* Problem statement *
Exactly reproduce all the records, keeping pictures out of the copy.

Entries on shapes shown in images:
+ + + + + + +

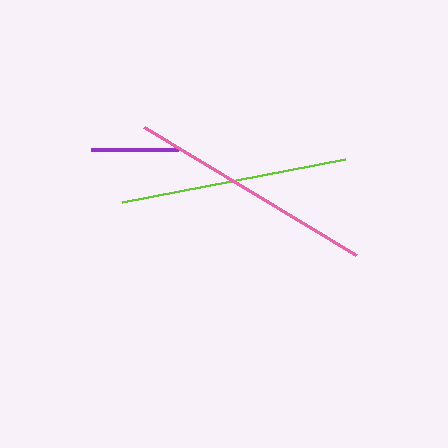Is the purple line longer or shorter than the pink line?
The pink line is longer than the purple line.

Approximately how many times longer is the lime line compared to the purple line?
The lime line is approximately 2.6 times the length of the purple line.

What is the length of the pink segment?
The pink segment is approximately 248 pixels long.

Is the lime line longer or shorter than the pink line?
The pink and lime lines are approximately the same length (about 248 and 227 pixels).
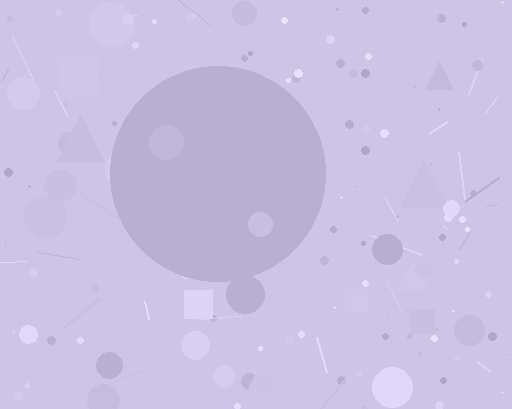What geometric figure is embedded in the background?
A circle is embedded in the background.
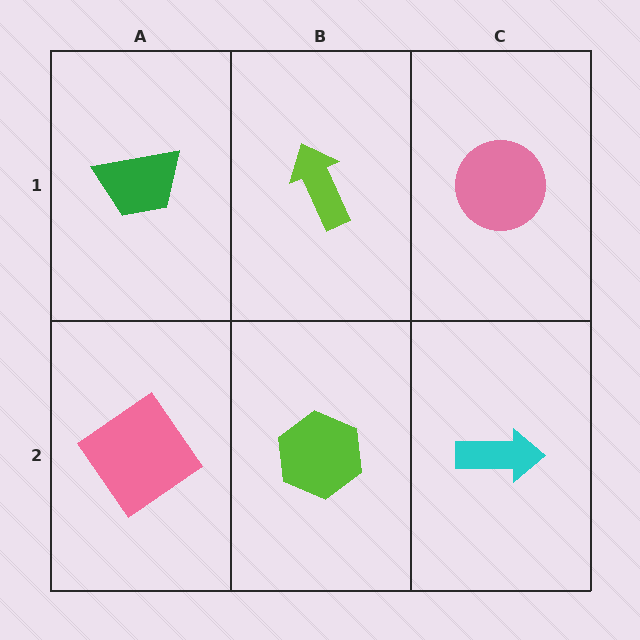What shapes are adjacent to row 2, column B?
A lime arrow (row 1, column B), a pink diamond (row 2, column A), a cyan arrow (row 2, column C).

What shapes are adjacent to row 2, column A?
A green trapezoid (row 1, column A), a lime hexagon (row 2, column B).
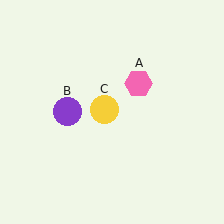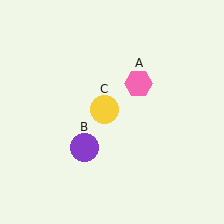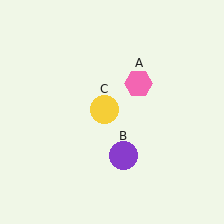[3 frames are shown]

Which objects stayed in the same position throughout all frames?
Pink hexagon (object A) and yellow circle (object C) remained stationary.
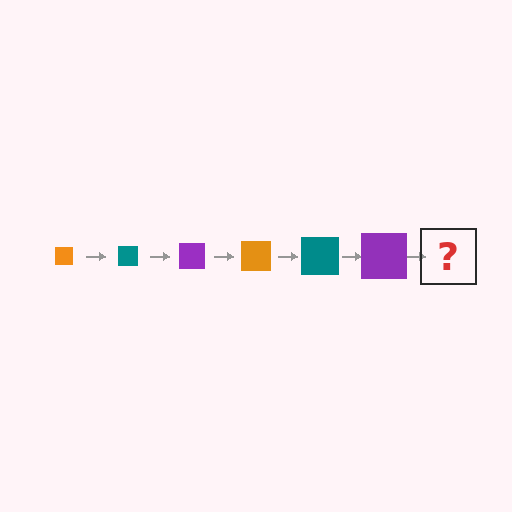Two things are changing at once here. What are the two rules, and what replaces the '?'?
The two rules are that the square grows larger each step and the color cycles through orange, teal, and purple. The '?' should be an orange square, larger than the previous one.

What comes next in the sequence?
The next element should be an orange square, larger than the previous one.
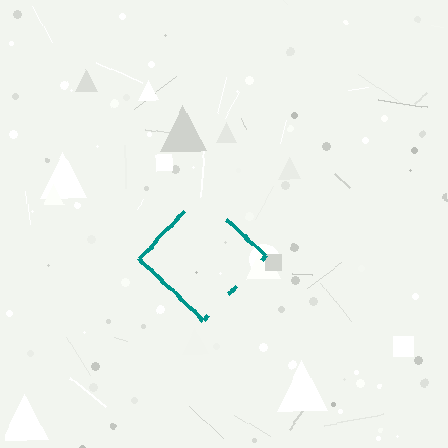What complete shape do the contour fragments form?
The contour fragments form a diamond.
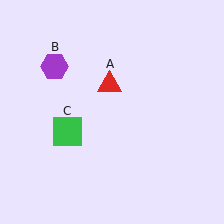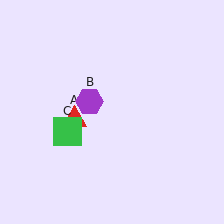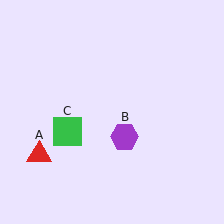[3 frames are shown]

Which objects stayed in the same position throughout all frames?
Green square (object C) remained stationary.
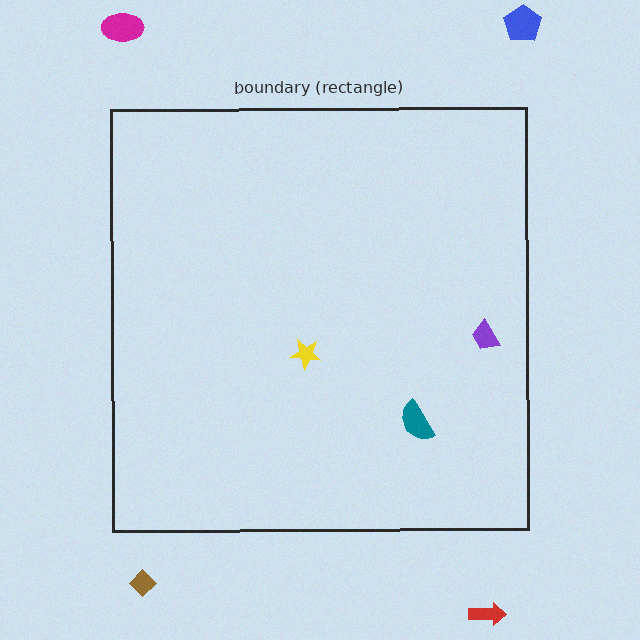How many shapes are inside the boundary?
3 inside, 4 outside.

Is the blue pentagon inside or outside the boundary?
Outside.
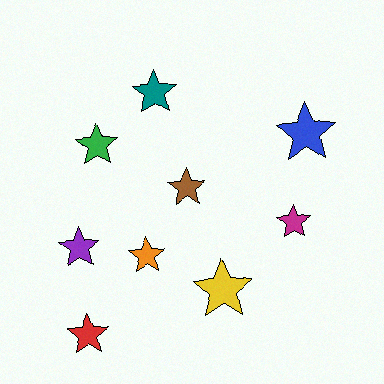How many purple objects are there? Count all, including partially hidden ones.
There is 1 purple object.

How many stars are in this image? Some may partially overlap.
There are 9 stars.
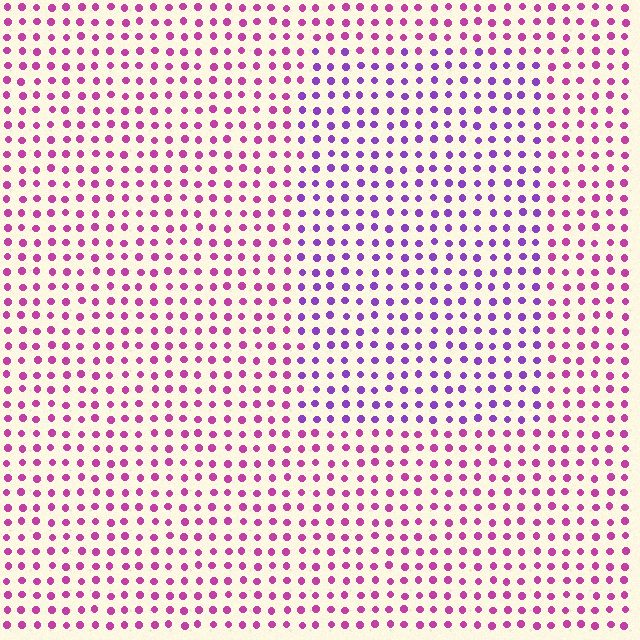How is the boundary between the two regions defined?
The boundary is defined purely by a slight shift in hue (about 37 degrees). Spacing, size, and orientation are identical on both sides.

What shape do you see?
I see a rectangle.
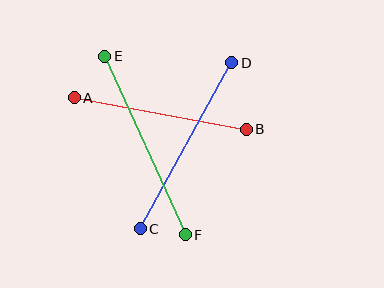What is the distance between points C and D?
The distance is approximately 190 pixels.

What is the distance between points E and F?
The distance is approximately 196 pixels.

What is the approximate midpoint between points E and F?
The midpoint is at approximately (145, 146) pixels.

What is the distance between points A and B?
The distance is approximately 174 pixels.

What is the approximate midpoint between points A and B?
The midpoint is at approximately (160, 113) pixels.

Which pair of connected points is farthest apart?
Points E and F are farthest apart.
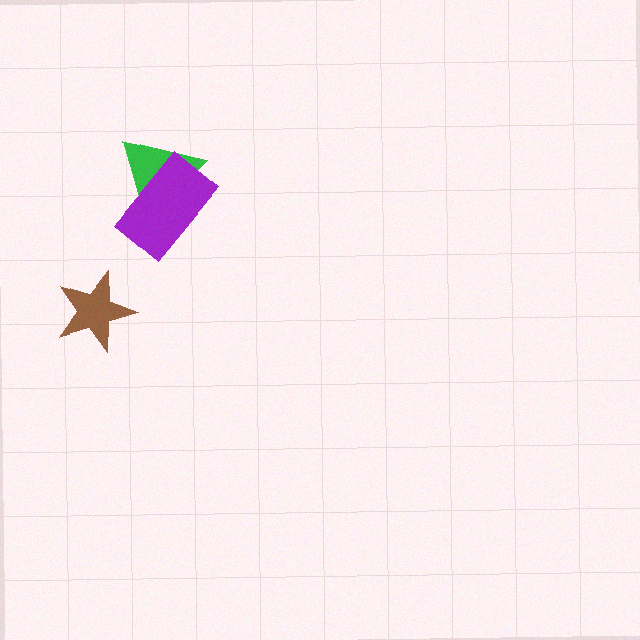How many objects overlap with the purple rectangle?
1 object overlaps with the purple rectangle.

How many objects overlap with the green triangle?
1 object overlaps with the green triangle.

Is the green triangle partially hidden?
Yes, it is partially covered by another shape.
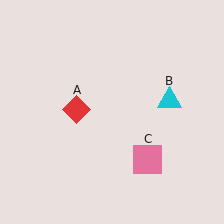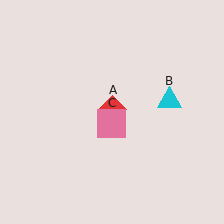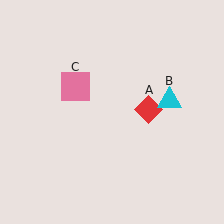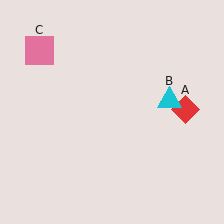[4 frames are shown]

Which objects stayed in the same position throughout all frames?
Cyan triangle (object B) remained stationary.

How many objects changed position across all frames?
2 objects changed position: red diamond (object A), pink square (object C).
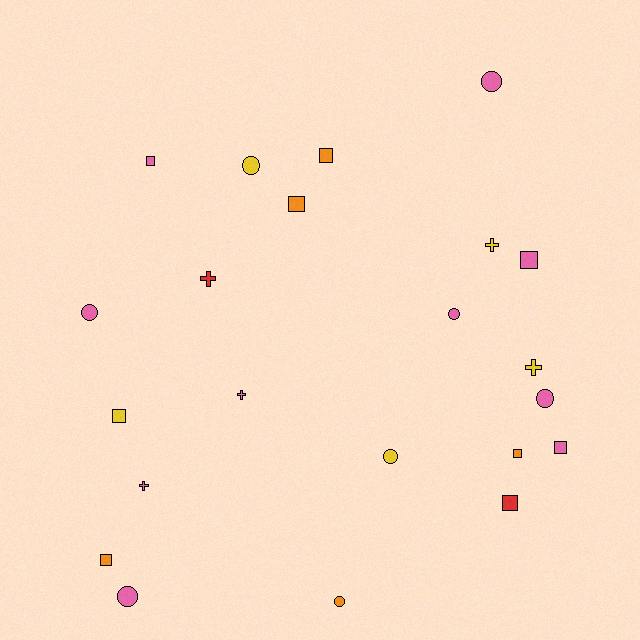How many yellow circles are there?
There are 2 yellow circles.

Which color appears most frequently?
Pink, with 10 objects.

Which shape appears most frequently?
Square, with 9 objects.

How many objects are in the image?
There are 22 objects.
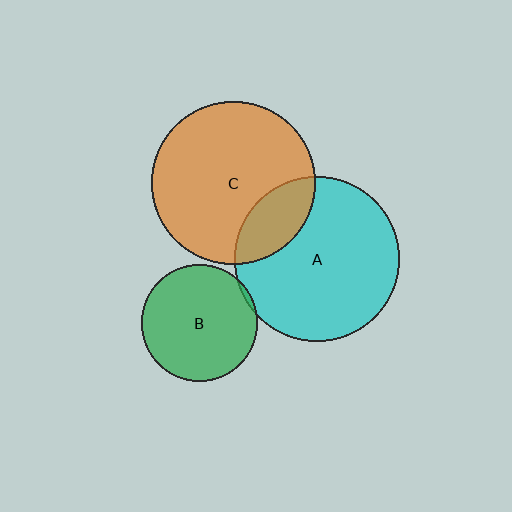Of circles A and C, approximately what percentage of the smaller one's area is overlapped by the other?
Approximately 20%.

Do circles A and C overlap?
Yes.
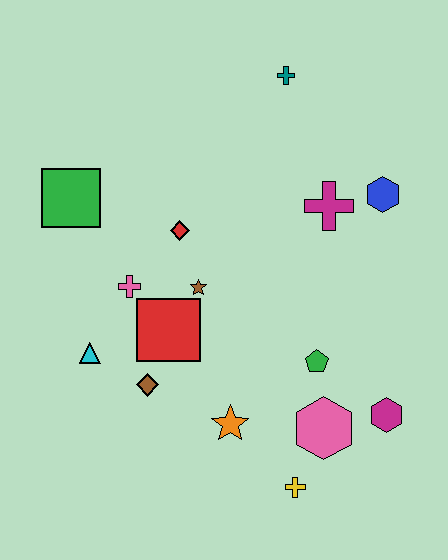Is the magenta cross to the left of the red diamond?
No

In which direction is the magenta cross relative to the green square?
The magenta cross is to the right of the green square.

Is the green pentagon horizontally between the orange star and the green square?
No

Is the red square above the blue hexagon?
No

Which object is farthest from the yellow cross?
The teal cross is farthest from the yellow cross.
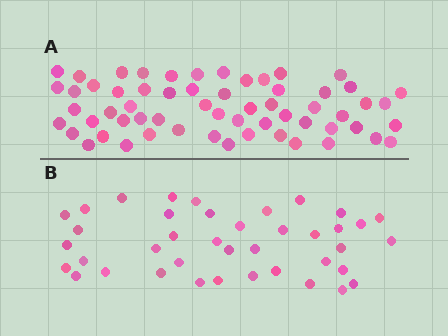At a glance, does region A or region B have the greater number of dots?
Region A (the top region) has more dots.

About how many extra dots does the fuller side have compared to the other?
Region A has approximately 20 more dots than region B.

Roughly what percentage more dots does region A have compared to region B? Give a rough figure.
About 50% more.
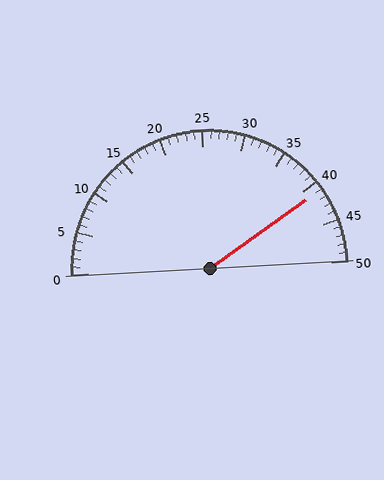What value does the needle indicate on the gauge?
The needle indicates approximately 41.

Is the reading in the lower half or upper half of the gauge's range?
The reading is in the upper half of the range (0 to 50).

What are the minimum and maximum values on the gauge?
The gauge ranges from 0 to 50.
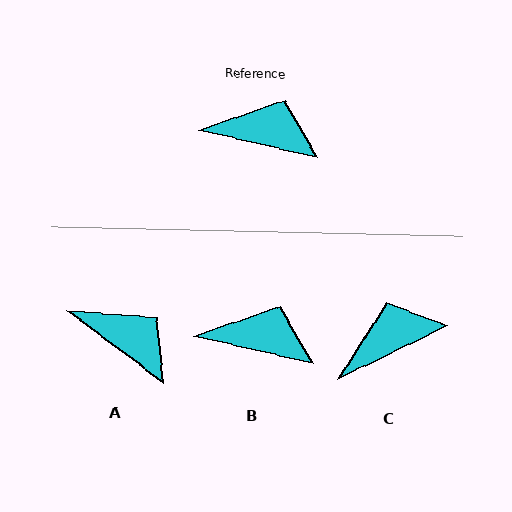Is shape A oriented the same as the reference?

+ + + + + + +

* Expected answer *
Is the purple line longer or shorter than the pink line?
The pink line is longer than the purple line.

Approximately how many times longer is the lime line compared to the purple line?
The lime line is approximately 2.6 times the length of the purple line.

What is the length of the pink segment?
The pink segment is approximately 248 pixels long.

Is the lime line longer or shorter than the pink line?
The pink and lime lines are approximately the same length (about 248 and 227 pixels).
What geometric figure is embedded in the background?
A circle is embedded in the background.
What shapes are adjacent to row 2, column B?
A lime arrow (row 1, column B), a pink diamond (row 2, column A), a cyan arrow (row 2, column C).

What shapes are adjacent to row 2, column A?
A green trapezoid (row 1, column A), a lime hexagon (row 2, column B).
[3 frames are shown]

Which objects stayed in the same position throughout all frames?
Pink hexagon (object A) and yellow circle (object C) remained stationary.
Two things are changing at once here. What are the two rules, and what replaces the '?'?
The two rules are that the square grows larger each step and the color cycles through orange, teal, and purple. The '?' should be an orange square, larger than the previous one.

What comes next in the sequence?
The next element should be an orange square, larger than the previous one.
What complete shape do the contour fragments form?
The contour fragments form a diamond.
[3 frames are shown]

Which objects stayed in the same position throughout all frames?
Green square (object C) remained stationary.
How many shapes are inside the boundary?
3 inside, 4 outside.

Is the blue pentagon inside or outside the boundary?
Outside.
How many purple objects are there? Count all, including partially hidden ones.
There is 1 purple object.

How many stars are in this image? Some may partially overlap.
There are 9 stars.
How is the boundary between the two regions defined?
The boundary is defined purely by a slight shift in hue (about 37 degrees). Spacing, size, and orientation are identical on both sides.

What shape do you see?
I see a rectangle.
What is the distance between points C and D?
The distance is approximately 190 pixels.

What is the distance between points E and F?
The distance is approximately 196 pixels.

What is the approximate midpoint between points E and F?
The midpoint is at approximately (145, 146) pixels.

What is the distance between points A and B?
The distance is approximately 174 pixels.

What is the approximate midpoint between points A and B?
The midpoint is at approximately (160, 113) pixels.

Which pair of connected points is farthest apart?
Points E and F are farthest apart.
How many objects overlap with the purple rectangle?
1 object overlaps with the purple rectangle.

How many objects overlap with the green triangle?
1 object overlaps with the green triangle.

Is the green triangle partially hidden?
Yes, it is partially covered by another shape.
[4 frames are shown]

Which objects stayed in the same position throughout all frames?
Cyan triangle (object B) remained stationary.

How many objects changed position across all frames?
2 objects changed position: red diamond (object A), pink square (object C).
How many yellow circles are there?
There are 2 yellow circles.

Which color appears most frequently?
Pink, with 10 objects.

Which shape appears most frequently?
Square, with 9 objects.

How many objects are in the image?
There are 22 objects.
Of circles A and C, approximately what percentage of the smaller one's area is overlapped by the other?
Approximately 20%.

Do circles A and C overlap?
Yes.
Is the magenta cross to the left of the red diamond?
No

In which direction is the magenta cross relative to the green square?
The magenta cross is to the right of the green square.

Is the green pentagon horizontally between the orange star and the green square?
No

Is the red square above the blue hexagon?
No

Which object is farthest from the yellow cross?
The teal cross is farthest from the yellow cross.
At a glance, does region A or region B have the greater number of dots?
Region A (the top region) has more dots.

About how many extra dots does the fuller side have compared to the other?
Region A has approximately 20 more dots than region B.

Roughly what percentage more dots does region A have compared to region B? Give a rough figure.
About 50% more.
What value does the needle indicate on the gauge?
The needle indicates approximately 41.

Is the reading in the lower half or upper half of the gauge's range?
The reading is in the upper half of the range (0 to 50).

What are the minimum and maximum values on the gauge?
The gauge ranges from 0 to 50.
Is shape A oriented the same as the reference?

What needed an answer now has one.